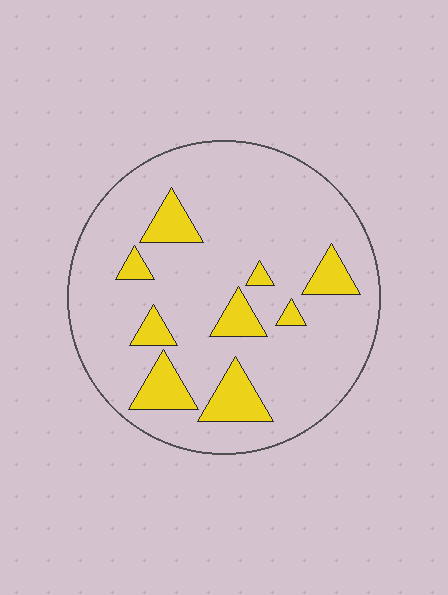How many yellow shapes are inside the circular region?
9.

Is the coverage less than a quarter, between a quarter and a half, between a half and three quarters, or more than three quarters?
Less than a quarter.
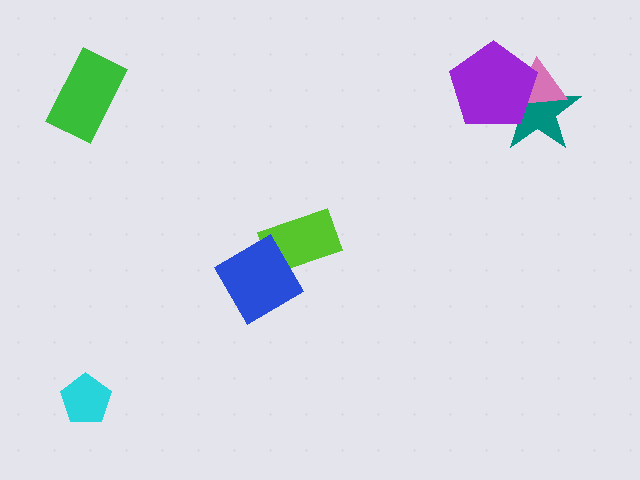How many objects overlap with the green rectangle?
0 objects overlap with the green rectangle.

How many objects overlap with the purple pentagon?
2 objects overlap with the purple pentagon.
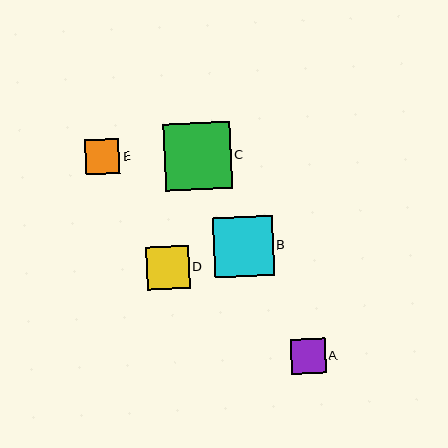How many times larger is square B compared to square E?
Square B is approximately 1.7 times the size of square E.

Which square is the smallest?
Square E is the smallest with a size of approximately 34 pixels.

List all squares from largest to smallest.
From largest to smallest: C, B, D, A, E.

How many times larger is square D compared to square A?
Square D is approximately 1.2 times the size of square A.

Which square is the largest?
Square C is the largest with a size of approximately 67 pixels.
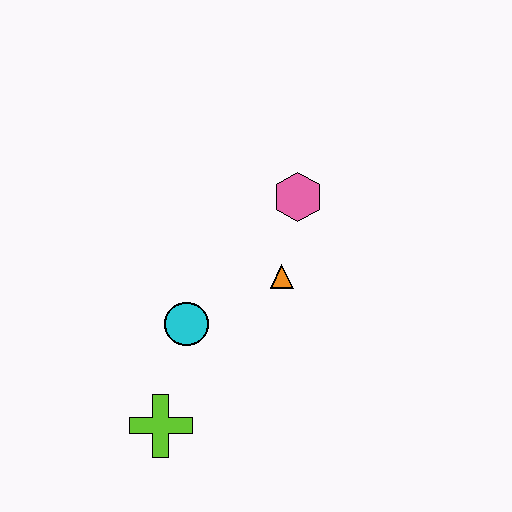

◆ ◆ ◆ ◆ ◆ ◆ ◆

Copy out the entries verbatim and leave the images out.

[Reply]:
How many yellow shapes are inside the circular region?
9.

Is the coverage less than a quarter, between a quarter and a half, between a half and three quarters, or more than three quarters?
Less than a quarter.
How many objects overlap with the green rectangle?
0 objects overlap with the green rectangle.

How many objects overlap with the purple pentagon?
2 objects overlap with the purple pentagon.
How many times larger is square B compared to square E?
Square B is approximately 1.7 times the size of square E.

Which square is the smallest?
Square E is the smallest with a size of approximately 34 pixels.

List all squares from largest to smallest.
From largest to smallest: C, B, D, A, E.

How many times larger is square D compared to square A?
Square D is approximately 1.2 times the size of square A.

Which square is the largest?
Square C is the largest with a size of approximately 67 pixels.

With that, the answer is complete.